**EXERCISE DIRECTIONS**: In the listing below, locate the line containing "What is the interval" and copy it and every line after it through the end, exactly as written, leaving out any pictures.

**RECORDS TO USE**:
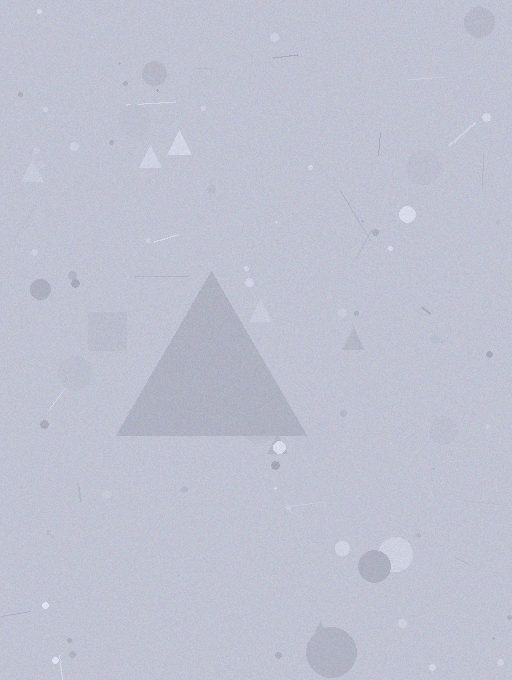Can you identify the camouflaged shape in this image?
The camouflaged shape is a triangle.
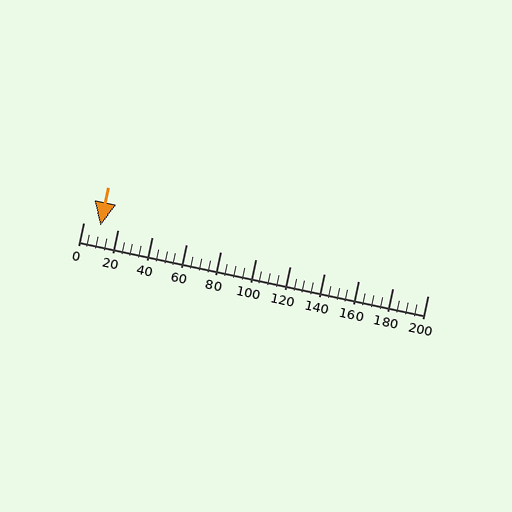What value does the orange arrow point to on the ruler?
The orange arrow points to approximately 10.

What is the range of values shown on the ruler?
The ruler shows values from 0 to 200.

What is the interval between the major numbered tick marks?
The major tick marks are spaced 20 units apart.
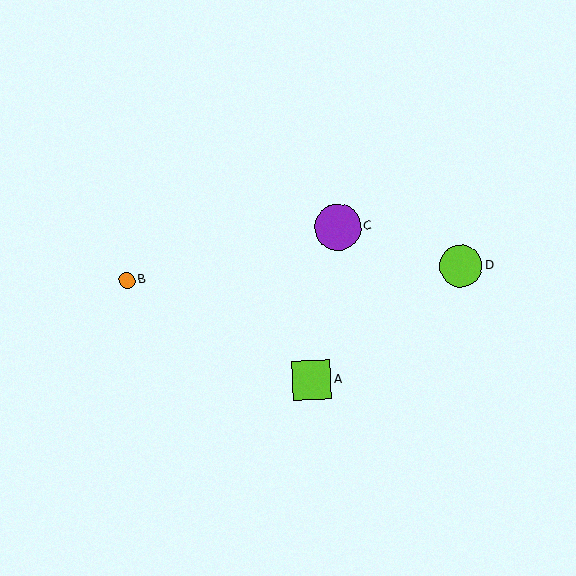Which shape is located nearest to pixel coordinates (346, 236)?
The purple circle (labeled C) at (338, 227) is nearest to that location.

**RESULT BELOW**:
What is the interval between the major numbered tick marks?
The major tick marks are spaced 20 units apart.
Which shape is located nearest to pixel coordinates (346, 236)?
The purple circle (labeled C) at (338, 227) is nearest to that location.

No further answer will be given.